PROBLEM TO SOLVE: Pictures do not belong in the copy; restate the records below word for word.

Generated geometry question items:
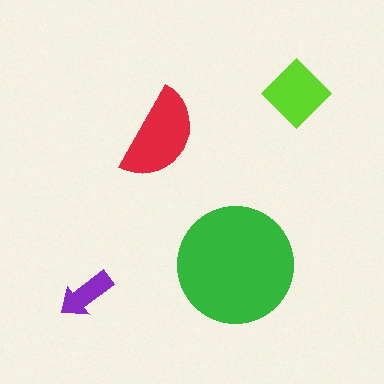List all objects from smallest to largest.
The purple arrow, the lime diamond, the red semicircle, the green circle.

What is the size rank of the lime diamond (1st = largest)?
3rd.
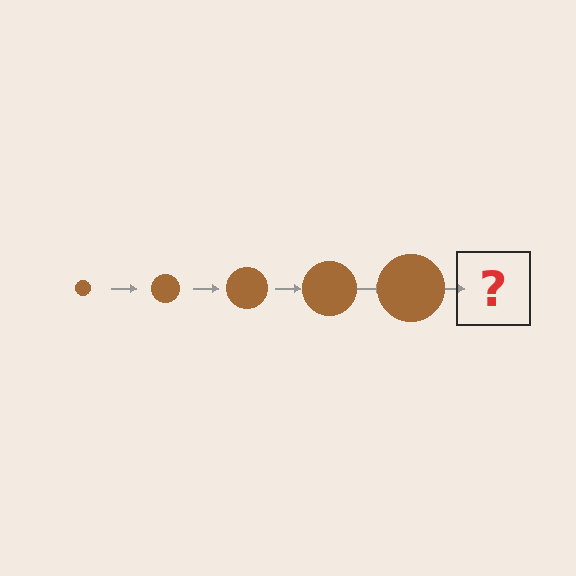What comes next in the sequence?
The next element should be a brown circle, larger than the previous one.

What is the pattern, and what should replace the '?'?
The pattern is that the circle gets progressively larger each step. The '?' should be a brown circle, larger than the previous one.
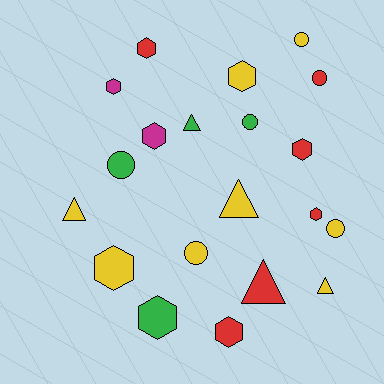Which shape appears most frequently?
Hexagon, with 9 objects.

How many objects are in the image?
There are 20 objects.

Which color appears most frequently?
Yellow, with 8 objects.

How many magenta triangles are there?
There are no magenta triangles.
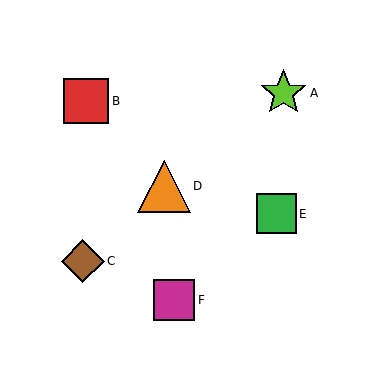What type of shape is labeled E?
Shape E is a green square.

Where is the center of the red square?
The center of the red square is at (86, 101).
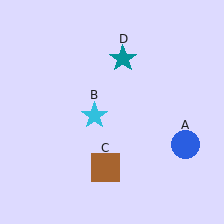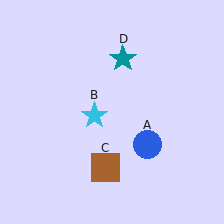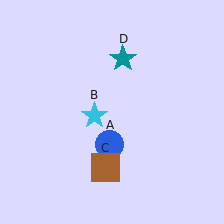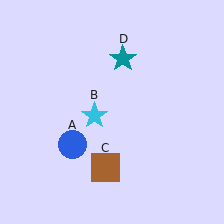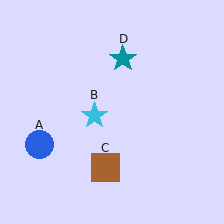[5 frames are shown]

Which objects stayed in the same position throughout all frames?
Cyan star (object B) and brown square (object C) and teal star (object D) remained stationary.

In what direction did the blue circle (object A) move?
The blue circle (object A) moved left.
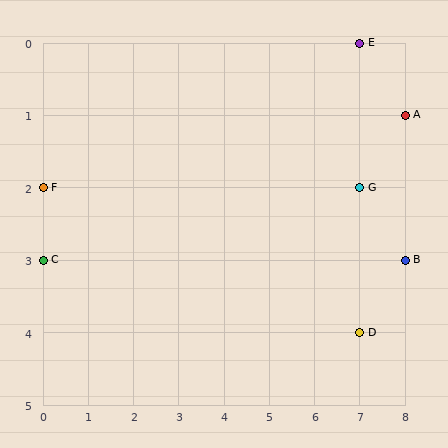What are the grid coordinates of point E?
Point E is at grid coordinates (7, 0).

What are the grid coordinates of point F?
Point F is at grid coordinates (0, 2).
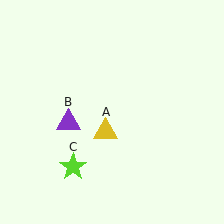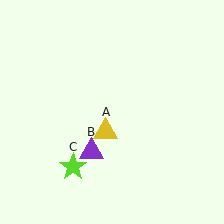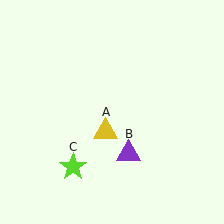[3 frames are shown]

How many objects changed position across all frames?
1 object changed position: purple triangle (object B).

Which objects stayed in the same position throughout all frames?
Yellow triangle (object A) and lime star (object C) remained stationary.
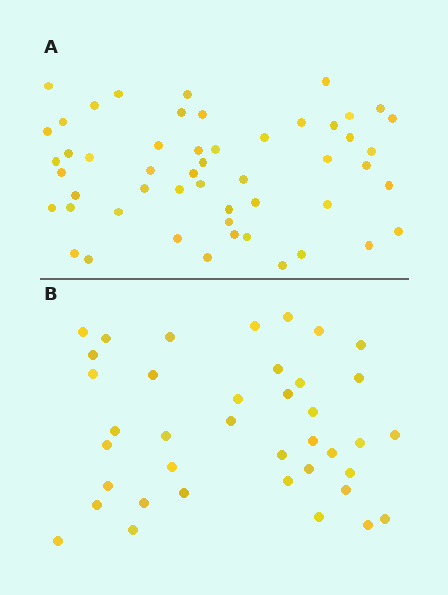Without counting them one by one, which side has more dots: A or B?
Region A (the top region) has more dots.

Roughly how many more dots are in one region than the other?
Region A has approximately 15 more dots than region B.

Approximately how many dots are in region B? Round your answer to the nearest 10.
About 40 dots. (The exact count is 39, which rounds to 40.)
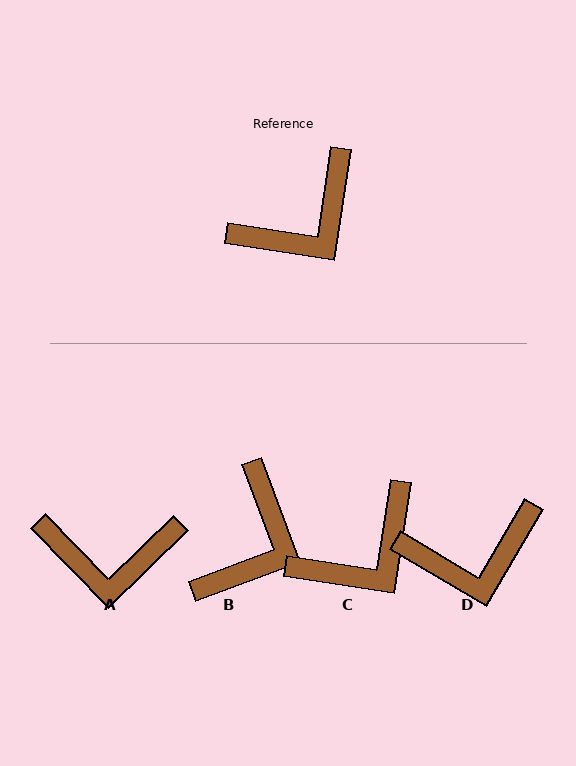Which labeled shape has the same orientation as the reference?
C.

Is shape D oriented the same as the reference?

EXERCISE ANSWER:
List all objects from smallest to largest.
The purple arrow, the lime diamond, the red semicircle, the green circle.

What is the size rank of the lime diamond (1st = largest)?
3rd.
What comes next in the sequence?
The next element should be a brown circle, larger than the previous one.

What is the pattern, and what should replace the '?'?
The pattern is that the circle gets progressively larger each step. The '?' should be a brown circle, larger than the previous one.
Which shape appears most frequently?
Hexagon, with 9 objects.

How many objects are in the image?
There are 20 objects.

Which color appears most frequently?
Yellow, with 8 objects.

How many magenta triangles are there?
There are no magenta triangles.
What type of shape is labeled E?
Shape E is a green square.

Where is the center of the red square?
The center of the red square is at (86, 101).
[5 frames are shown]

Which objects stayed in the same position throughout all frames?
Cyan star (object B) and brown square (object C) and teal star (object D) remained stationary.

In what direction did the blue circle (object A) move?
The blue circle (object A) moved left.
What are the grid coordinates of point E?
Point E is at grid coordinates (7, 0).

What are the grid coordinates of point F?
Point F is at grid coordinates (0, 2).
[3 frames are shown]

How many objects changed position across all frames?
1 object changed position: purple triangle (object B).

Which objects stayed in the same position throughout all frames?
Yellow triangle (object A) and lime star (object C) remained stationary.
Without counting them one by one, which side has more dots: A or B?
Region A (the top region) has more dots.

Roughly how many more dots are in one region than the other?
Region A has approximately 15 more dots than region B.

Approximately how many dots are in region B? Round your answer to the nearest 10.
About 40 dots. (The exact count is 39, which rounds to 40.)
Which labeled shape has the same orientation as the reference?
C.

Is shape D oriented the same as the reference?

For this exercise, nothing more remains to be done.